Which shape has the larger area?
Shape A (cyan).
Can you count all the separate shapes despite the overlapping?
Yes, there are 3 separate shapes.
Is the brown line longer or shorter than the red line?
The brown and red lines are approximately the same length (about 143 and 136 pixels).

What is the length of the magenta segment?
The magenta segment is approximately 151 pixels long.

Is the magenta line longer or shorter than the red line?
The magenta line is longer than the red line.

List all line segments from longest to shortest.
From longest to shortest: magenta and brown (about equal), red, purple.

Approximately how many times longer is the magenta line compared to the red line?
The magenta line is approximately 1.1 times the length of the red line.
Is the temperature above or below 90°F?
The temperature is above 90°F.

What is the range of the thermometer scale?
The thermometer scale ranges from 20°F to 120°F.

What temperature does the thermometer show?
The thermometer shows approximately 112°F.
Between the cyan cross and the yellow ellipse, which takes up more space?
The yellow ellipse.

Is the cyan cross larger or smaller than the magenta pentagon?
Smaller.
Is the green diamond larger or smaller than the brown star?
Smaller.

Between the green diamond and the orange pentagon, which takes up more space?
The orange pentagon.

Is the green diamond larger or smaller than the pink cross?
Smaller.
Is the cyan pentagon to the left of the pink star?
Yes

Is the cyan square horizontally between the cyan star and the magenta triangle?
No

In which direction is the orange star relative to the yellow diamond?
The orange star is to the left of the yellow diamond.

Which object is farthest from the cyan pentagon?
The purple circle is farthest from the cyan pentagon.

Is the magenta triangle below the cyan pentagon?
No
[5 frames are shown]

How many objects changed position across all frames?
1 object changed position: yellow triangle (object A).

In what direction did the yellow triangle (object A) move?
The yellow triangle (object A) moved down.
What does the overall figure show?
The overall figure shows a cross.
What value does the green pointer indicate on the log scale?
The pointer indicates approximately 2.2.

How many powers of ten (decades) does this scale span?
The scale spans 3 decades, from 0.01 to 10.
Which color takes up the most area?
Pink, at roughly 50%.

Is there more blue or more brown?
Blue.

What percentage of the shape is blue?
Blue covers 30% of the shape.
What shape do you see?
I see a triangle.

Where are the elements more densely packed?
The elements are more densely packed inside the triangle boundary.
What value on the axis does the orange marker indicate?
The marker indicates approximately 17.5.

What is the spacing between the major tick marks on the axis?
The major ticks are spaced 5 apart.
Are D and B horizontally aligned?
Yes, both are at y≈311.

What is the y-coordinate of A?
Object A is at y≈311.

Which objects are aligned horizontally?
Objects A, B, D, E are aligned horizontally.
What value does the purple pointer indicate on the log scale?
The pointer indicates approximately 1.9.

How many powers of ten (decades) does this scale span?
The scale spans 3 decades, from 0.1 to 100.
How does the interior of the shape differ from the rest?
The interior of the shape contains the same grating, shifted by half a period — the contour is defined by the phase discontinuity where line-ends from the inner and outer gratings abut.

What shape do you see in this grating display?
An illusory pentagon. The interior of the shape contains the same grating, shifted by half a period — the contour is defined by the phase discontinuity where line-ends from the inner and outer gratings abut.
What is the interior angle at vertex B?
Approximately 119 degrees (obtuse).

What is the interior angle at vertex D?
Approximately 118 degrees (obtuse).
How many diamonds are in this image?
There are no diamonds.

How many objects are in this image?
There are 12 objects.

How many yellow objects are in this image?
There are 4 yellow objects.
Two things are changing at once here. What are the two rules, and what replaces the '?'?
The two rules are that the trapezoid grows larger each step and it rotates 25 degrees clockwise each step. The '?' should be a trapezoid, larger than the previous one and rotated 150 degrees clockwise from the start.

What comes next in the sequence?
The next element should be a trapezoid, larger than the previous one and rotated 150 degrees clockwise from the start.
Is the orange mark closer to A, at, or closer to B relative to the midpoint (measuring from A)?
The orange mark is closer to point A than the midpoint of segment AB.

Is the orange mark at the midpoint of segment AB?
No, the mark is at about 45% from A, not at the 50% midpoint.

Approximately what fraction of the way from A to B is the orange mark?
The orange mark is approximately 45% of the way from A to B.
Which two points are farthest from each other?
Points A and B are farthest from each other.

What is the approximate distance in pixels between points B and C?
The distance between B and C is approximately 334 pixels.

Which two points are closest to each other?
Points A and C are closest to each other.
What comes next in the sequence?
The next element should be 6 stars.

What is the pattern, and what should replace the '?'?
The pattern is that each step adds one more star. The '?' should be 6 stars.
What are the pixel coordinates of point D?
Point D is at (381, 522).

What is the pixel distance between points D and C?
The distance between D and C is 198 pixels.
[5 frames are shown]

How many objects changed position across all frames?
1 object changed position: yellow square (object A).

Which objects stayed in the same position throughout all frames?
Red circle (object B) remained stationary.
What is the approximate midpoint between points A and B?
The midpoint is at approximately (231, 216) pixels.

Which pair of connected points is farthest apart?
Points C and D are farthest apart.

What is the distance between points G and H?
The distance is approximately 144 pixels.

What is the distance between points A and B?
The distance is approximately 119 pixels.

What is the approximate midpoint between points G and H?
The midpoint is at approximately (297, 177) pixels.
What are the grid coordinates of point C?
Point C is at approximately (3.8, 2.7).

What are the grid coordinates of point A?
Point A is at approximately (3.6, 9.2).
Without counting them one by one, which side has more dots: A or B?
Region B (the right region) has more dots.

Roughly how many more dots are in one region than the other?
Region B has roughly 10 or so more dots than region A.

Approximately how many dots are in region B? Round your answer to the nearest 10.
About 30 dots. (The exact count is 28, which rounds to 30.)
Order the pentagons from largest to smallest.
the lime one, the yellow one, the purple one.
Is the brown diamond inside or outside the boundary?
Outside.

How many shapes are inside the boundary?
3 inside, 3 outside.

# WHAT TO DO
Repeat every line of the records above exactly.

# SOLUTION FOR THIS EXERCISE
Which shape has the larger area?
Shape A (cyan).
Can you count all the separate shapes despite the overlapping?
Yes, there are 3 separate shapes.
Is the brown line longer or shorter than the red line?
The brown and red lines are approximately the same length (about 143 and 136 pixels).

What is the length of the magenta segment?
The magenta segment is approximately 151 pixels long.

Is the magenta line longer or shorter than the red line?
The magenta line is longer than the red line.

List all line segments from longest to shortest.
From longest to shortest: magenta and brown (about equal), red, purple.

Approximately how many times longer is the magenta line compared to the red line?
The magenta line is approximately 1.1 times the length of the red line.
Is the temperature above or below 90°F?
The temperature is above 90°F.

What is the range of the thermometer scale?
The thermometer scale ranges from 20°F to 120°F.

What temperature does the thermometer show?
The thermometer shows approximately 112°F.
Between the cyan cross and the yellow ellipse, which takes up more space?
The yellow ellipse.

Is the cyan cross larger or smaller than the magenta pentagon?
Smaller.
Is the green diamond larger or smaller than the brown star?
Smaller.

Between the green diamond and the orange pentagon, which takes up more space?
The orange pentagon.

Is the green diamond larger or smaller than the pink cross?
Smaller.
Is the cyan pentagon to the left of the pink star?
Yes

Is the cyan square horizontally between the cyan star and the magenta triangle?
No

In which direction is the orange star relative to the yellow diamond?
The orange star is to the left of the yellow diamond.

Which object is farthest from the cyan pentagon?
The purple circle is farthest from the cyan pentagon.

Is the magenta triangle below the cyan pentagon?
No
[5 frames are shown]

How many objects changed position across all frames?
1 object changed position: yellow triangle (object A).

In what direction did the yellow triangle (object A) move?
The yellow triangle (object A) moved down.
What does the overall figure show?
The overall figure shows a cross.
What value does the green pointer indicate on the log scale?
The pointer indicates approximately 2.2.

How many powers of ten (decades) does this scale span?
The scale spans 3 decades, from 0.01 to 10.
Which color takes up the most area?
Pink, at roughly 50%.

Is there more blue or more brown?
Blue.

What percentage of the shape is blue?
Blue covers 30% of the shape.
What shape do you see?
I see a triangle.

Where are the elements more densely packed?
The elements are more densely packed inside the triangle boundary.
What value on the axis does the orange marker indicate?
The marker indicates approximately 17.5.

What is the spacing between the major tick marks on the axis?
The major ticks are spaced 5 apart.
Are D and B horizontally aligned?
Yes, both are at y≈311.

What is the y-coordinate of A?
Object A is at y≈311.

Which objects are aligned horizontally?
Objects A, B, D, E are aligned horizontally.
What value does the purple pointer indicate on the log scale?
The pointer indicates approximately 1.9.

How many powers of ten (decades) does this scale span?
The scale spans 3 decades, from 0.1 to 100.
How does the interior of the shape differ from the rest?
The interior of the shape contains the same grating, shifted by half a period — the contour is defined by the phase discontinuity where line-ends from the inner and outer gratings abut.

What shape do you see in this grating display?
An illusory pentagon. The interior of the shape contains the same grating, shifted by half a period — the contour is defined by the phase discontinuity where line-ends from the inner and outer gratings abut.
What is the interior angle at vertex B?
Approximately 119 degrees (obtuse).

What is the interior angle at vertex D?
Approximately 118 degrees (obtuse).
How many diamonds are in this image?
There are no diamonds.

How many objects are in this image?
There are 12 objects.

How many yellow objects are in this image?
There are 4 yellow objects.
Two things are changing at once here. What are the two rules, and what replaces the '?'?
The two rules are that the trapezoid grows larger each step and it rotates 25 degrees clockwise each step. The '?' should be a trapezoid, larger than the previous one and rotated 150 degrees clockwise from the start.

What comes next in the sequence?
The next element should be a trapezoid, larger than the previous one and rotated 150 degrees clockwise from the start.
Is the orange mark closer to A, at, or closer to B relative to the midpoint (measuring from A)?
The orange mark is closer to point A than the midpoint of segment AB.

Is the orange mark at the midpoint of segment AB?
No, the mark is at about 45% from A, not at the 50% midpoint.

Approximately what fraction of the way from A to B is the orange mark?
The orange mark is approximately 45% of the way from A to B.
Which two points are farthest from each other?
Points A and B are farthest from each other.

What is the approximate distance in pixels between points B and C?
The distance between B and C is approximately 334 pixels.

Which two points are closest to each other?
Points A and C are closest to each other.
What comes next in the sequence?
The next element should be 6 stars.

What is the pattern, and what should replace the '?'?
The pattern is that each step adds one more star. The '?' should be 6 stars.
What are the pixel coordinates of point D?
Point D is at (381, 522).

What is the pixel distance between points D and C?
The distance between D and C is 198 pixels.
[5 frames are shown]

How many objects changed position across all frames?
1 object changed position: yellow square (object A).

Which objects stayed in the same position throughout all frames?
Red circle (object B) remained stationary.
What is the approximate midpoint between points A and B?
The midpoint is at approximately (231, 216) pixels.

Which pair of connected points is farthest apart?
Points C and D are farthest apart.

What is the distance between points G and H?
The distance is approximately 144 pixels.

What is the distance between points A and B?
The distance is approximately 119 pixels.

What is the approximate midpoint between points G and H?
The midpoint is at approximately (297, 177) pixels.
What are the grid coordinates of point C?
Point C is at approximately (3.8, 2.7).

What are the grid coordinates of point A?
Point A is at approximately (3.6, 9.2).
Without counting them one by one, which side has more dots: A or B?
Region B (the right region) has more dots.

Roughly how many more dots are in one region than the other?
Region B has roughly 10 or so more dots than region A.

Approximately how many dots are in region B? Round your answer to the nearest 10.
About 30 dots. (The exact count is 28, which rounds to 30.)
Order the pentagons from largest to smallest.
the lime one, the yellow one, the purple one.
Is the brown diamond inside or outside the boundary?
Outside.

How many shapes are inside the boundary?
3 inside, 3 outside.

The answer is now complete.